(Items on figure properties)
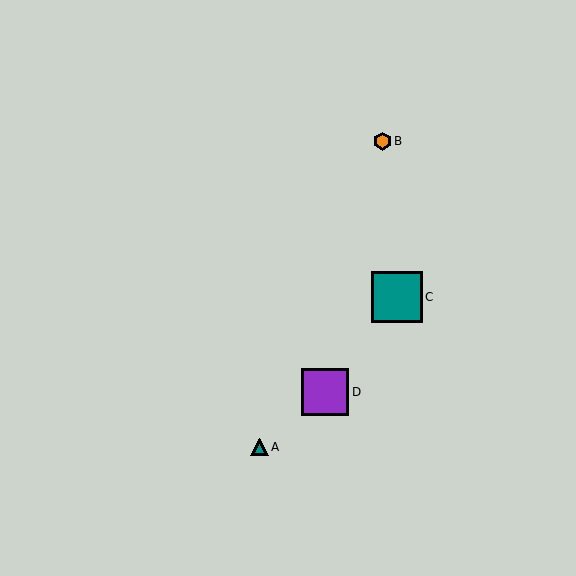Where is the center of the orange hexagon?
The center of the orange hexagon is at (382, 141).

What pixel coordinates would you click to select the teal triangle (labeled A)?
Click at (259, 447) to select the teal triangle A.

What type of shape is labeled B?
Shape B is an orange hexagon.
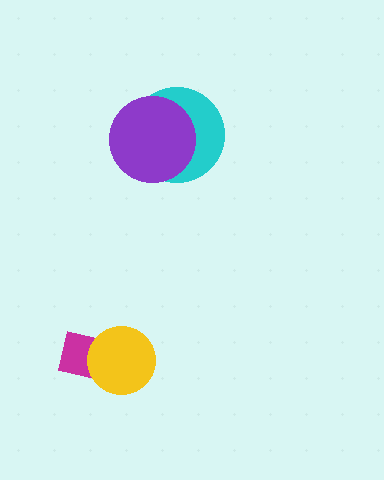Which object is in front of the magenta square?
The yellow circle is in front of the magenta square.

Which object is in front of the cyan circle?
The purple circle is in front of the cyan circle.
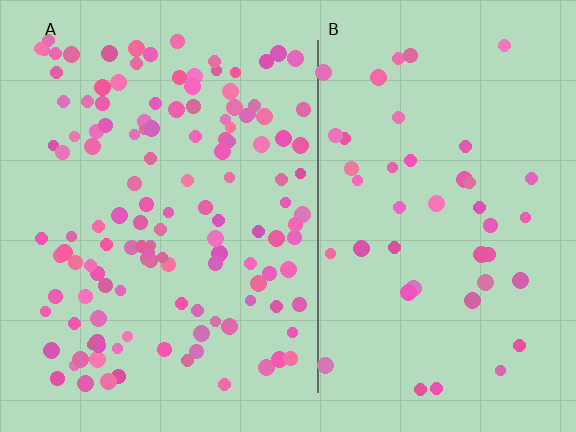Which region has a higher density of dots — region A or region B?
A (the left).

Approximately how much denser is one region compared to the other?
Approximately 2.9× — region A over region B.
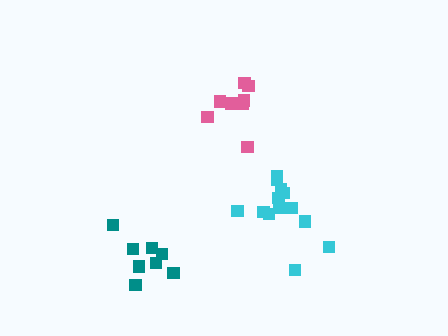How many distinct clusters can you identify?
There are 3 distinct clusters.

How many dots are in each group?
Group 1: 13 dots, Group 2: 8 dots, Group 3: 8 dots (29 total).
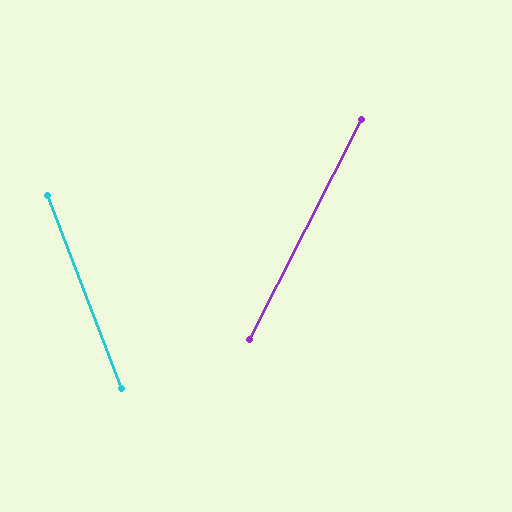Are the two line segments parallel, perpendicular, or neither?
Neither parallel nor perpendicular — they differ by about 48°.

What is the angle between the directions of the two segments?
Approximately 48 degrees.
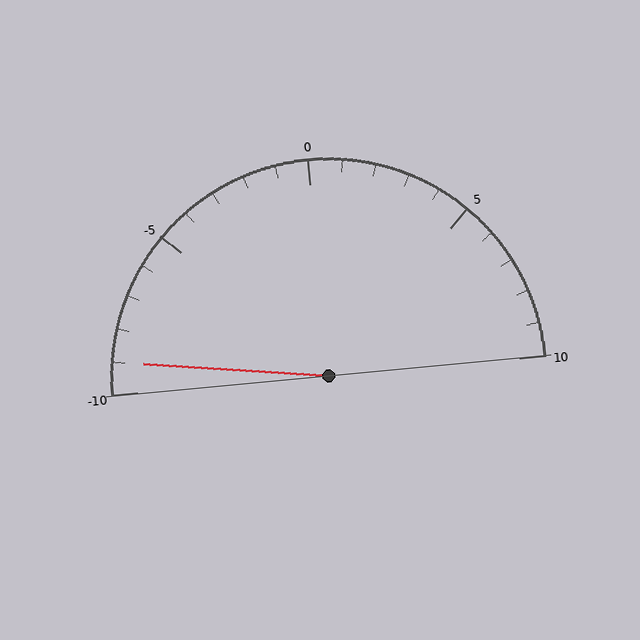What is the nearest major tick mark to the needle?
The nearest major tick mark is -10.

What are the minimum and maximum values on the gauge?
The gauge ranges from -10 to 10.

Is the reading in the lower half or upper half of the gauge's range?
The reading is in the lower half of the range (-10 to 10).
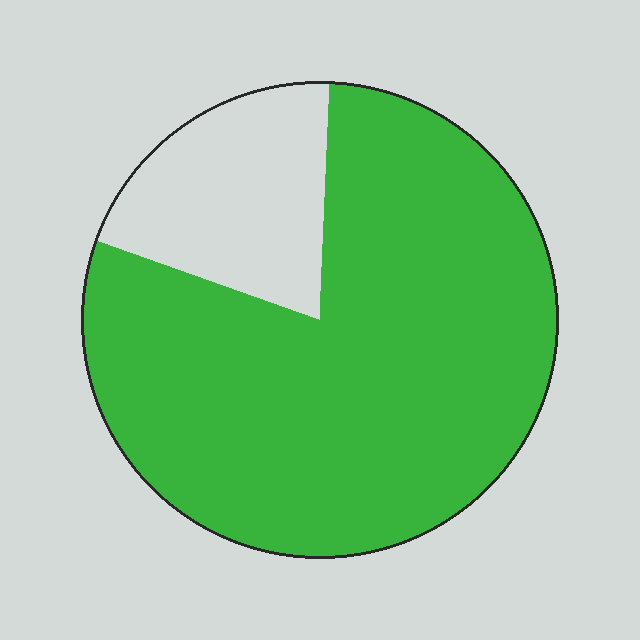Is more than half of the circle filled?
Yes.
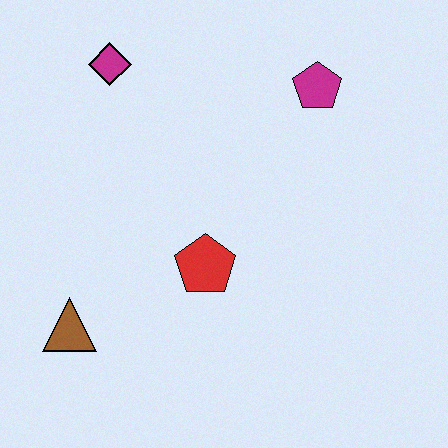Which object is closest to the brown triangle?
The red pentagon is closest to the brown triangle.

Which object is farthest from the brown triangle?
The magenta pentagon is farthest from the brown triangle.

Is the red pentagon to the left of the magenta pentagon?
Yes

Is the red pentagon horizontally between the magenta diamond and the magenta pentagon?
Yes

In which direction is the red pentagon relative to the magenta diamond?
The red pentagon is below the magenta diamond.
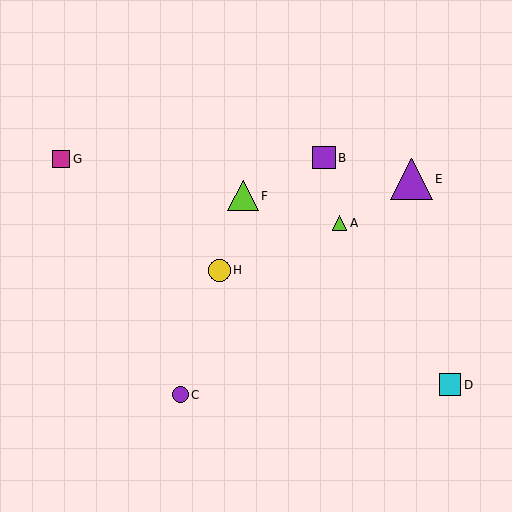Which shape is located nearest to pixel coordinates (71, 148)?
The magenta square (labeled G) at (61, 159) is nearest to that location.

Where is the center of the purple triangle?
The center of the purple triangle is at (412, 179).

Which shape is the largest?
The purple triangle (labeled E) is the largest.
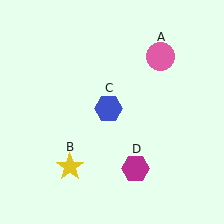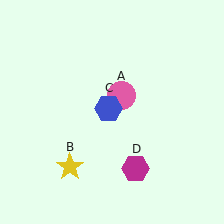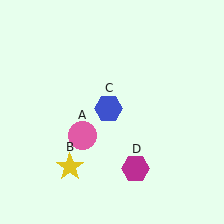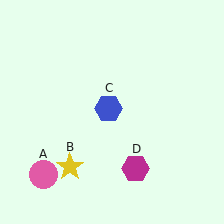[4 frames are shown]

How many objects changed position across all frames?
1 object changed position: pink circle (object A).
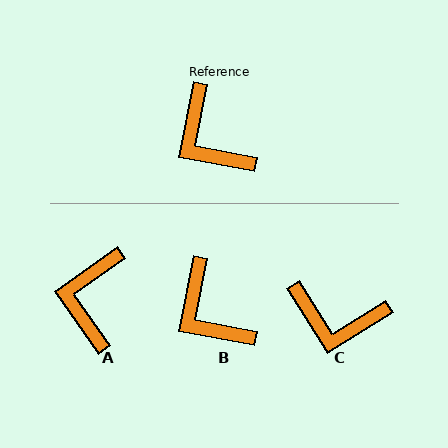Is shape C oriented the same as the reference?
No, it is off by about 43 degrees.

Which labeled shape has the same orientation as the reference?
B.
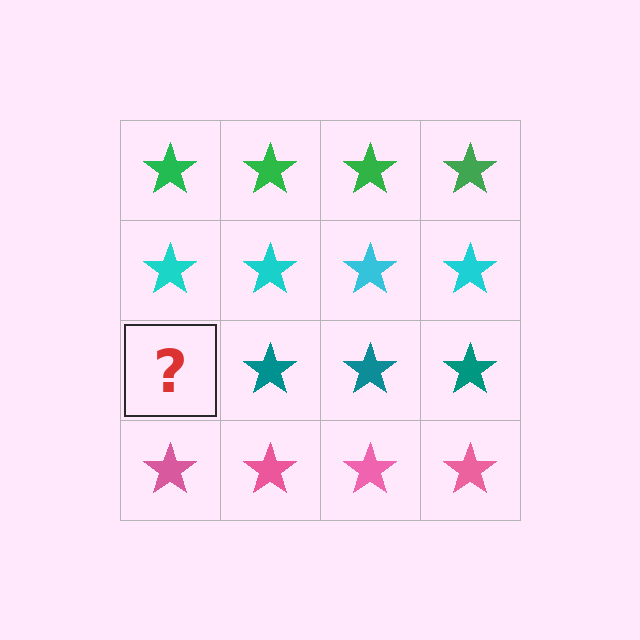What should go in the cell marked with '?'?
The missing cell should contain a teal star.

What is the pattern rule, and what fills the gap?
The rule is that each row has a consistent color. The gap should be filled with a teal star.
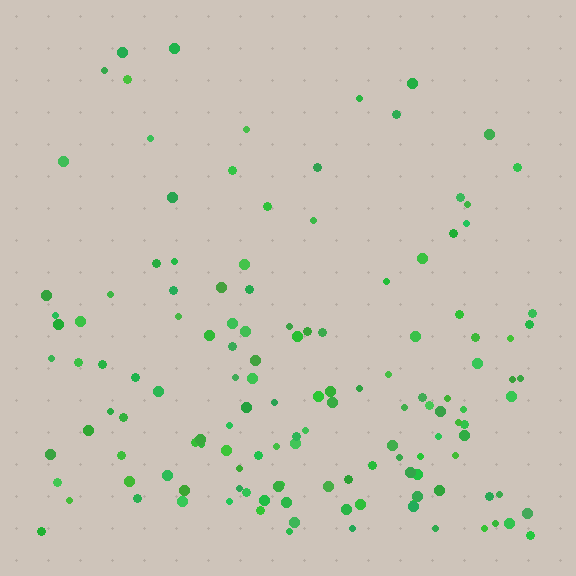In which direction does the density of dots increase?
From top to bottom, with the bottom side densest.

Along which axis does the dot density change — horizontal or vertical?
Vertical.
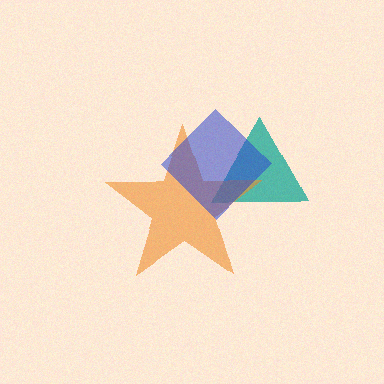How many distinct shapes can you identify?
There are 3 distinct shapes: a teal triangle, an orange star, a blue diamond.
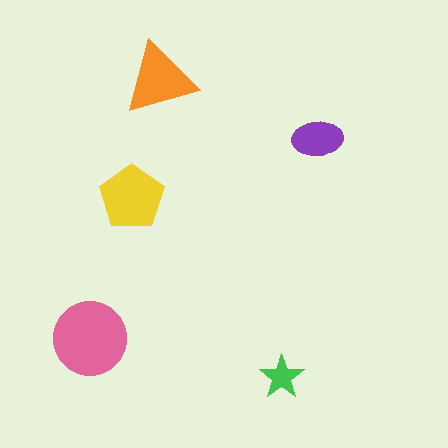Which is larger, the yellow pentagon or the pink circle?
The pink circle.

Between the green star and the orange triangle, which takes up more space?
The orange triangle.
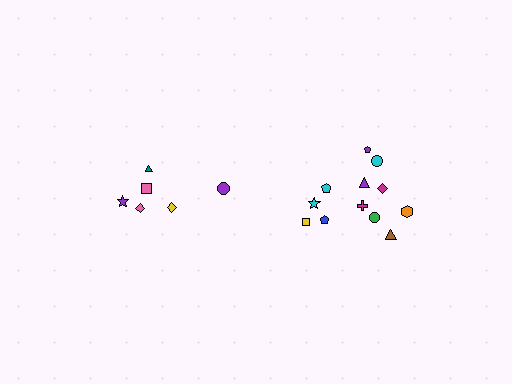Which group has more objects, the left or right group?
The right group.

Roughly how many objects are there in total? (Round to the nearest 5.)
Roughly 20 objects in total.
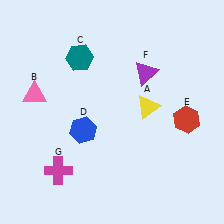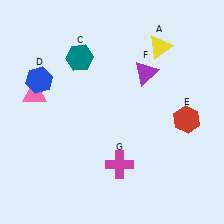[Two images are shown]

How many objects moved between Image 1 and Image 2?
3 objects moved between the two images.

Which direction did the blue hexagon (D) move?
The blue hexagon (D) moved up and to the left.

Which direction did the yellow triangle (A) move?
The yellow triangle (A) moved up.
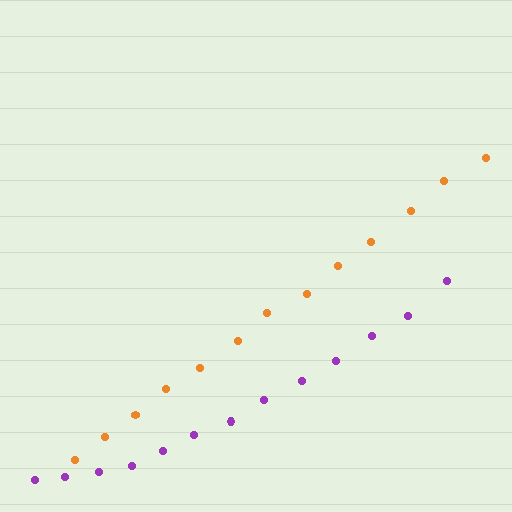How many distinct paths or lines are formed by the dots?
There are 2 distinct paths.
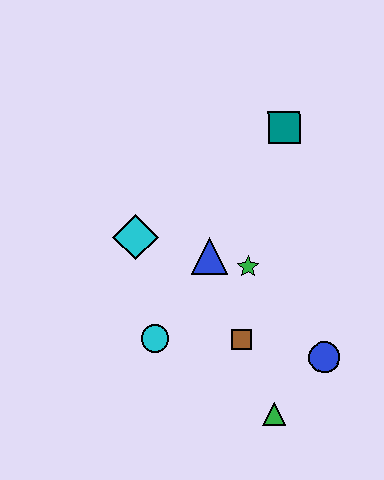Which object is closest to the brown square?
The green star is closest to the brown square.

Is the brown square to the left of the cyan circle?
No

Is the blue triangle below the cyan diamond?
Yes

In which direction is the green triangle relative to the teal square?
The green triangle is below the teal square.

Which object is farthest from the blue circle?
The teal square is farthest from the blue circle.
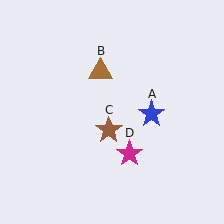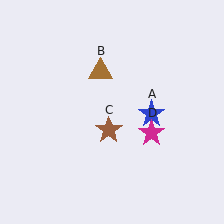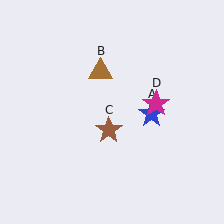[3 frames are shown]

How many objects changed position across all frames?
1 object changed position: magenta star (object D).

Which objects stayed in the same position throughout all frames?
Blue star (object A) and brown triangle (object B) and brown star (object C) remained stationary.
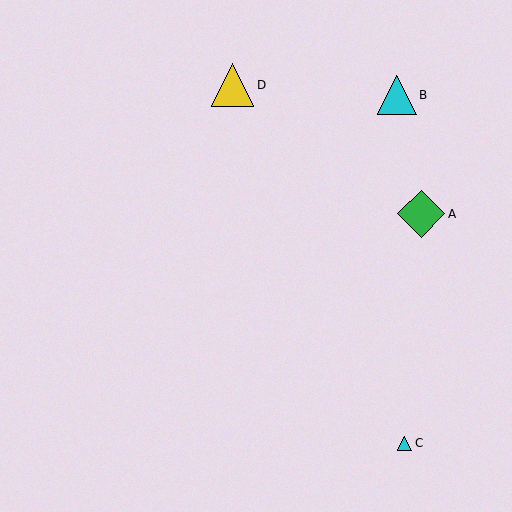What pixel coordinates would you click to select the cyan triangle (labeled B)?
Click at (397, 95) to select the cyan triangle B.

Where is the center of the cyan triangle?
The center of the cyan triangle is at (397, 95).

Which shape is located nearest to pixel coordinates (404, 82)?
The cyan triangle (labeled B) at (397, 95) is nearest to that location.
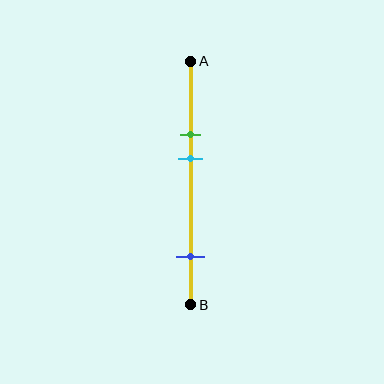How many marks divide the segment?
There are 3 marks dividing the segment.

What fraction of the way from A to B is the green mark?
The green mark is approximately 30% (0.3) of the way from A to B.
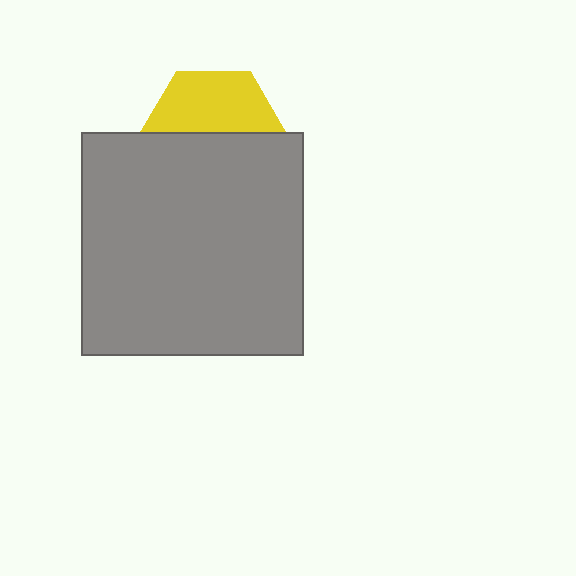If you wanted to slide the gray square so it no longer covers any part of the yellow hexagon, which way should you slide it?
Slide it down — that is the most direct way to separate the two shapes.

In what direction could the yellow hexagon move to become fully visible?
The yellow hexagon could move up. That would shift it out from behind the gray square entirely.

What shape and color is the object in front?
The object in front is a gray square.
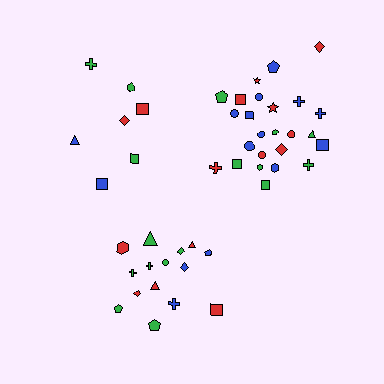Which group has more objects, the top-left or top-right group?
The top-right group.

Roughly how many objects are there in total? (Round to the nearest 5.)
Roughly 45 objects in total.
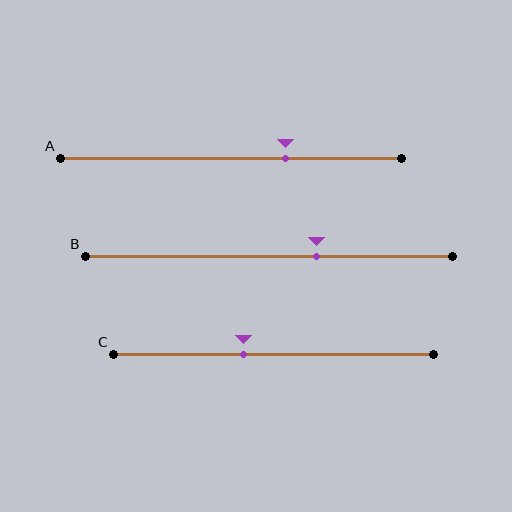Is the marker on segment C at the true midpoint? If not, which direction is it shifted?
No, the marker on segment C is shifted to the left by about 9% of the segment length.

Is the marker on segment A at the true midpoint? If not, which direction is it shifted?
No, the marker on segment A is shifted to the right by about 16% of the segment length.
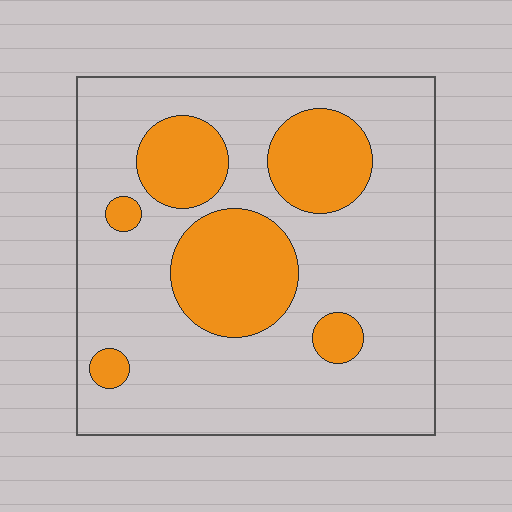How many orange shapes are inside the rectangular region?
6.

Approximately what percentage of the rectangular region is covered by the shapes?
Approximately 25%.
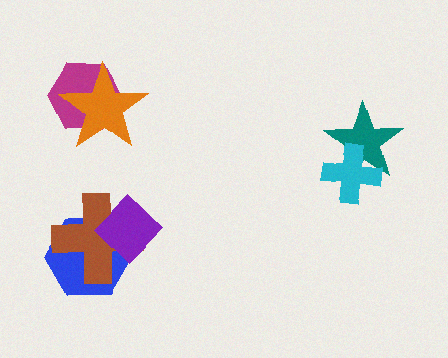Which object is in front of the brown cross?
The purple diamond is in front of the brown cross.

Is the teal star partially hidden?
Yes, it is partially covered by another shape.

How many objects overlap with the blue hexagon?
2 objects overlap with the blue hexagon.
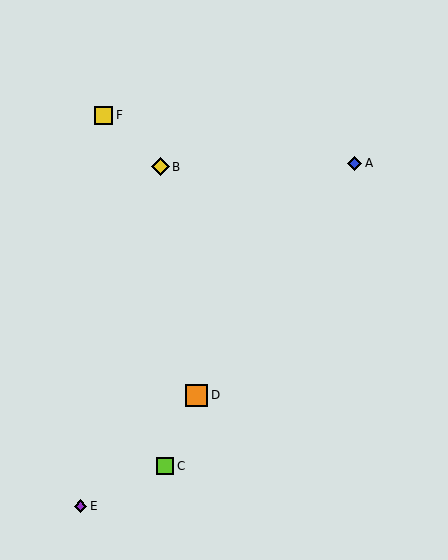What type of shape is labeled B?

● **Task prompt**:
Reproduce each record above by retyping it exactly; omit all images.

● **The output**:
Where is the center of the orange hexagon?
The center of the orange hexagon is at (382, 141).

What pixel coordinates would you click to select the teal triangle (labeled A)?
Click at (259, 447) to select the teal triangle A.

What type of shape is labeled B?
Shape B is an orange hexagon.
Which object is in front of the magenta square?
The yellow circle is in front of the magenta square.

Which object is in front of the cyan circle?
The purple circle is in front of the cyan circle.
Which region has a higher density of dots — region A or region B?
A (the left).

Approximately how much denser is one region compared to the other?
Approximately 2.9× — region A over region B.
How many distinct clusters can you identify?
There are 3 distinct clusters.

How many dots are in each group?
Group 1: 13 dots, Group 2: 8 dots, Group 3: 8 dots (29 total).
Are the two line segments parallel, perpendicular, or neither?
Neither parallel nor perpendicular — they differ by about 48°.

What is the angle between the directions of the two segments?
Approximately 48 degrees.
What is the nearest major tick mark to the needle?
The nearest major tick mark is -10.

What are the minimum and maximum values on the gauge?
The gauge ranges from -10 to 10.

Is the reading in the lower half or upper half of the gauge's range?
The reading is in the lower half of the range (-10 to 10).
Is more than half of the circle filled?
Yes.
Which object is closest to the brown triangle?
The red pentagon is closest to the brown triangle.

Which object is farthest from the brown triangle?
The magenta pentagon is farthest from the brown triangle.

Is the red pentagon to the left of the magenta pentagon?
Yes

Is the red pentagon horizontally between the magenta diamond and the magenta pentagon?
Yes

In which direction is the red pentagon relative to the magenta diamond?
The red pentagon is below the magenta diamond.
Which shape is located nearest to pixel coordinates (71, 148)?
The magenta square (labeled G) at (61, 159) is nearest to that location.

Where is the center of the purple triangle?
The center of the purple triangle is at (412, 179).

Which shape is the largest?
The purple triangle (labeled E) is the largest.
[4 frames are shown]

How many objects changed position across all frames?
1 object changed position: pink circle (object A).
Is shape C oriented the same as the reference?
No, it is off by about 43 degrees.

Which labeled shape has the same orientation as the reference?
B.
What should go in the cell marked with '?'?
The missing cell should contain a teal star.

What is the pattern rule, and what fills the gap?
The rule is that each row has a consistent color. The gap should be filled with a teal star.
In which direction does the density of dots increase?
From top to bottom, with the bottom side densest.

Along which axis does the dot density change — horizontal or vertical?
Vertical.
How many distinct shapes can you identify?
There are 3 distinct shapes: a teal triangle, an orange star, a blue diamond.
Which is larger, the yellow pentagon or the pink circle?
The pink circle.

Between the green star and the orange triangle, which takes up more space?
The orange triangle.
Which group has more objects, the left or right group?
The right group.

Roughly how many objects are there in total? (Round to the nearest 5.)
Roughly 20 objects in total.
[Two images are shown]

How many objects moved between Image 1 and Image 2?
3 objects moved between the two images.

Which direction did the blue hexagon (D) move?
The blue hexagon (D) moved up and to the left.

Which direction did the yellow triangle (A) move?
The yellow triangle (A) moved up.
How many distinct paths or lines are formed by the dots?
There are 2 distinct paths.
Which object is closest to the brown square?
The green star is closest to the brown square.

Is the brown square to the left of the cyan circle?
No

Is the blue triangle below the cyan diamond?
Yes

In which direction is the green triangle relative to the teal square?
The green triangle is below the teal square.

Which object is farthest from the blue circle?
The teal square is farthest from the blue circle.
[3 frames are shown]

How many objects changed position across all frames?
1 object changed position: magenta star (object D).

Which objects stayed in the same position throughout all frames?
Blue star (object A) and brown triangle (object B) and brown star (object C) remained stationary.
What pixel coordinates would you click to select the cyan triangle (labeled B)?
Click at (397, 95) to select the cyan triangle B.

Where is the center of the cyan triangle?
The center of the cyan triangle is at (397, 95).

Which shape is located nearest to pixel coordinates (404, 82)?
The cyan triangle (labeled B) at (397, 95) is nearest to that location.
How many marks divide the segment?
There are 3 marks dividing the segment.

What fraction of the way from A to B is the green mark?
The green mark is approximately 30% (0.3) of the way from A to B.
If you wanted to slide the gray square so it no longer covers any part of the yellow hexagon, which way should you slide it?
Slide it down — that is the most direct way to separate the two shapes.

In what direction could the yellow hexagon move to become fully visible?
The yellow hexagon could move up. That would shift it out from behind the gray square entirely.

What shape and color is the object in front?
The object in front is a gray square.
Which group has more objects, the top-left or top-right group?
The top-right group.

Roughly how many objects are there in total? (Round to the nearest 5.)
Roughly 45 objects in total.
Is the marker on segment C at the true midpoint? If not, which direction is it shifted?
No, the marker on segment C is shifted to the left by about 9% of the segment length.

Is the marker on segment A at the true midpoint? If not, which direction is it shifted?
No, the marker on segment A is shifted to the right by about 16% of the segment length.
How many orange shapes are inside the rectangular region?
6.

Approximately what percentage of the rectangular region is covered by the shapes?
Approximately 25%.
Which object is in front of the brown cross?
The purple diamond is in front of the brown cross.

Is the teal star partially hidden?
Yes, it is partially covered by another shape.

How many objects overlap with the blue hexagon?
2 objects overlap with the blue hexagon.
What type of shape is labeled B?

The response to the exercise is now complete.